Exercise data:

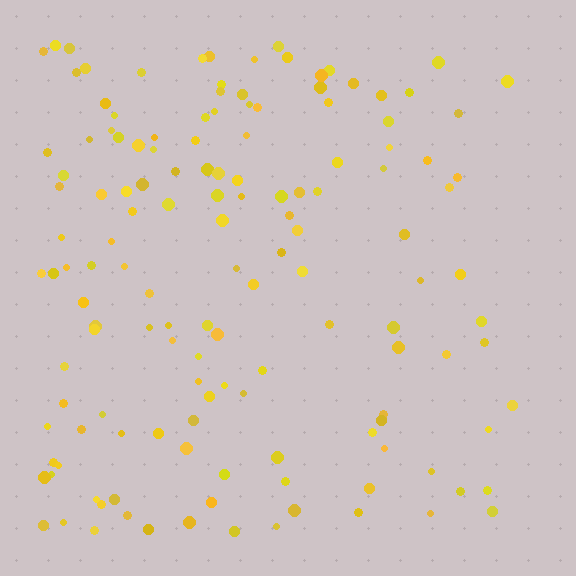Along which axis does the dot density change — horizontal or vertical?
Horizontal.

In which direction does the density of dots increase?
From right to left, with the left side densest.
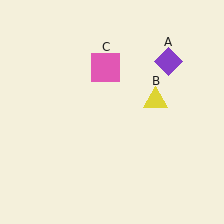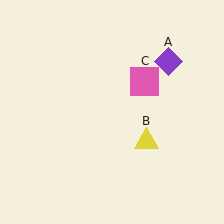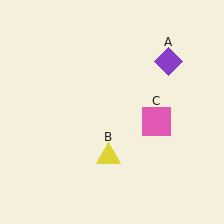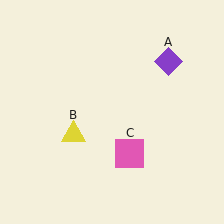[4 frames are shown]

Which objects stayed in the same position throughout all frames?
Purple diamond (object A) remained stationary.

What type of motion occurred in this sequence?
The yellow triangle (object B), pink square (object C) rotated clockwise around the center of the scene.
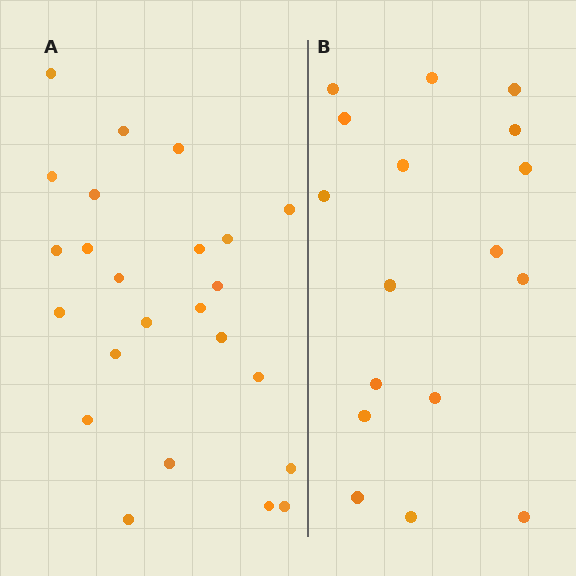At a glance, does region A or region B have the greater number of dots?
Region A (the left region) has more dots.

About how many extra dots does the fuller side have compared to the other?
Region A has roughly 8 or so more dots than region B.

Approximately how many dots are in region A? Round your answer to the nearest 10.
About 20 dots. (The exact count is 24, which rounds to 20.)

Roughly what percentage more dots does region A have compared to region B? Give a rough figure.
About 40% more.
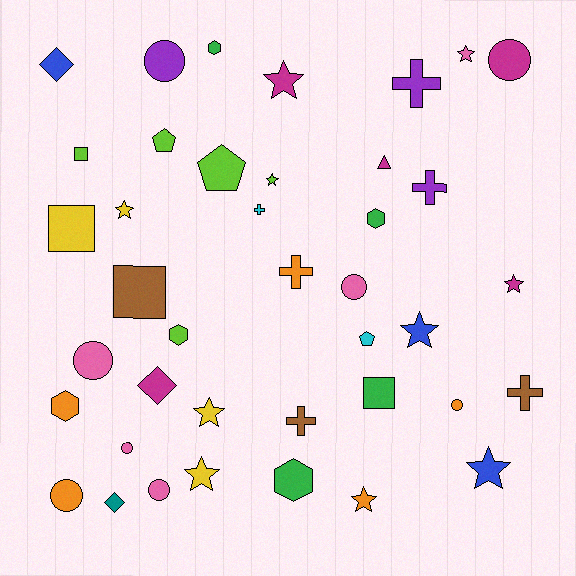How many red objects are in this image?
There are no red objects.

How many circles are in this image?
There are 8 circles.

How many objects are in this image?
There are 40 objects.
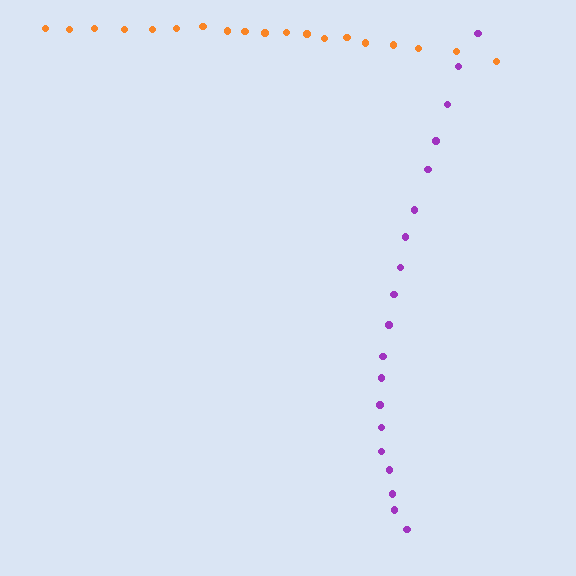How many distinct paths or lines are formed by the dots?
There are 2 distinct paths.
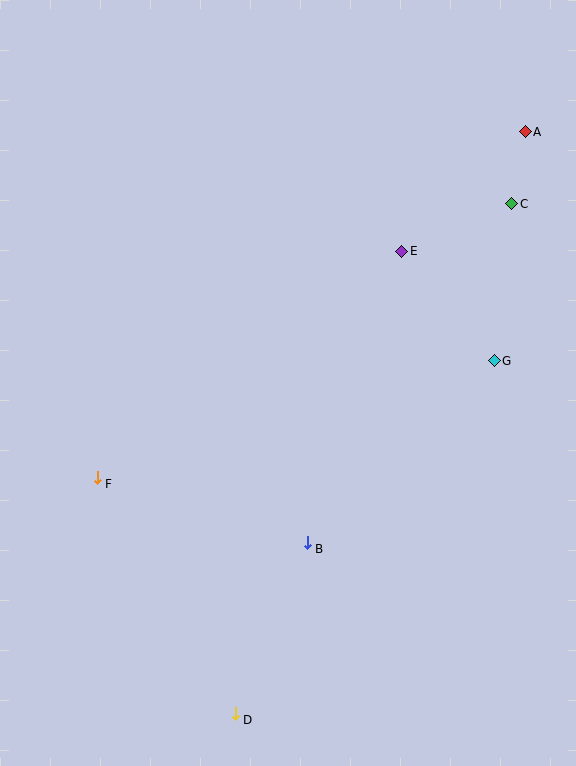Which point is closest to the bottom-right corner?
Point D is closest to the bottom-right corner.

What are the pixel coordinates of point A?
Point A is at (525, 132).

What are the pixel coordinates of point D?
Point D is at (235, 720).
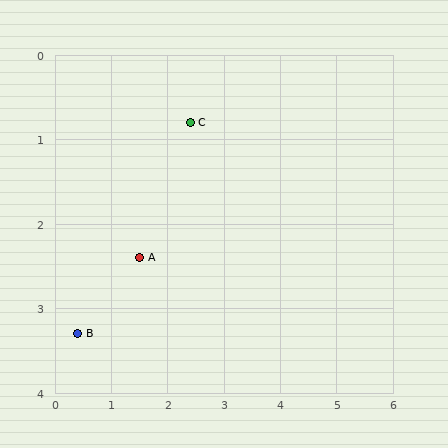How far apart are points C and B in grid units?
Points C and B are about 3.2 grid units apart.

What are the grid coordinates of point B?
Point B is at approximately (0.4, 3.3).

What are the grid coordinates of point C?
Point C is at approximately (2.4, 0.8).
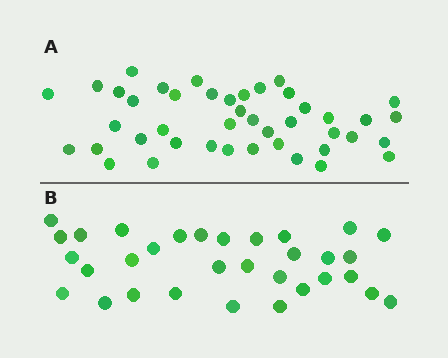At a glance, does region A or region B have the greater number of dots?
Region A (the top region) has more dots.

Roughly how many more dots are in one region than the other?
Region A has roughly 12 or so more dots than region B.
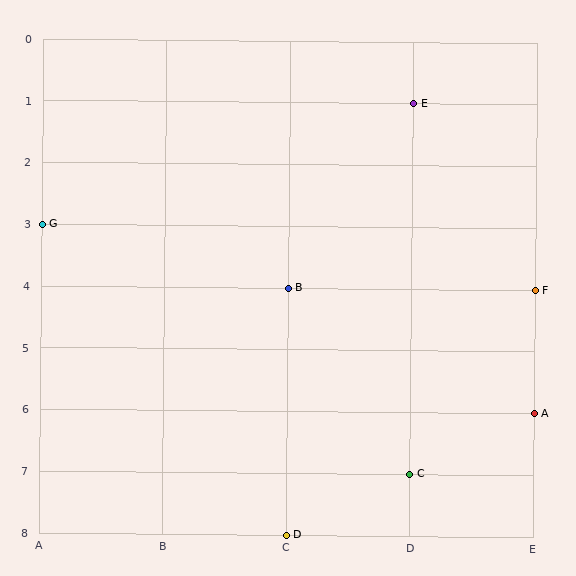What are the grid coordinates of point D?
Point D is at grid coordinates (C, 8).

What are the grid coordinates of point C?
Point C is at grid coordinates (D, 7).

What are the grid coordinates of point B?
Point B is at grid coordinates (C, 4).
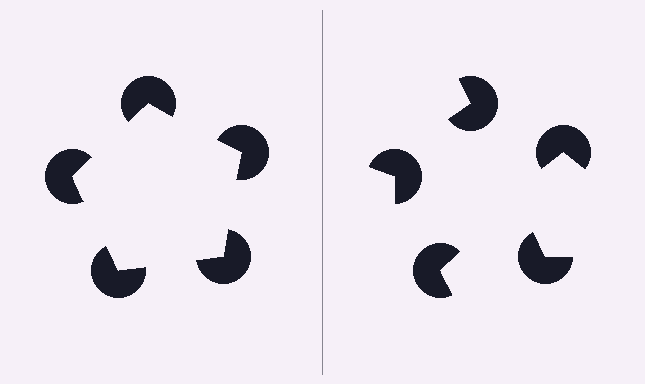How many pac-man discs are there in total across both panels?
10 — 5 on each side.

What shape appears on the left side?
An illusory pentagon.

Written request: Copy everything in the records above except the pictures, exactly as written.

Task response:
Along which axis does the dot density change — horizontal or vertical?
Horizontal.

In which direction does the density of dots increase?
From right to left, with the left side densest.
[4 frames are shown]

Which objects stayed in the same position throughout all frames?
Purple diamond (object A) remained stationary.

What type of motion occurred in this sequence?
The yellow triangle (object B), pink square (object C) rotated clockwise around the center of the scene.
At a glance, does region A or region B have the greater number of dots?
Region A (the left region) has more dots.

About how many extra dots does the fuller side have compared to the other?
Region A has roughly 8 or so more dots than region B.

Approximately how many dots are in region A? Round your answer to the nearest 10.
About 20 dots. (The exact count is 24, which rounds to 20.)

Roughly what percentage more dots does region A have compared to region B? Give a rough figure.
About 40% more.
How many red objects are in this image?
There are no red objects.

How many circles are in this image?
There are 8 circles.

How many objects are in this image?
There are 40 objects.
How many distinct paths or lines are formed by the dots?
There are 2 distinct paths.
Which point is closest to the bottom-right corner?
Point D is closest to the bottom-right corner.

What are the pixel coordinates of point A?
Point A is at (525, 132).

What are the pixel coordinates of point D?
Point D is at (235, 720).
How far apart are points C and B in grid units?
Points C and B are about 3.2 grid units apart.

What are the grid coordinates of point B?
Point B is at approximately (0.4, 3.3).

What are the grid coordinates of point C?
Point C is at approximately (2.4, 0.8).
At a glance, does region A or region B have the greater number of dots?
Region A (the top region) has more dots.

Roughly how many more dots are in one region than the other?
Region A has roughly 12 or so more dots than region B.
What are the grid coordinates of point D?
Point D is at grid coordinates (C, 8).

What are the grid coordinates of point C?
Point C is at grid coordinates (D, 7).

What are the grid coordinates of point B?
Point B is at grid coordinates (C, 4).
How many pac-man discs are there in total across both panels?
10 — 5 on each side.

What shape appears on the left side?
An illusory pentagon.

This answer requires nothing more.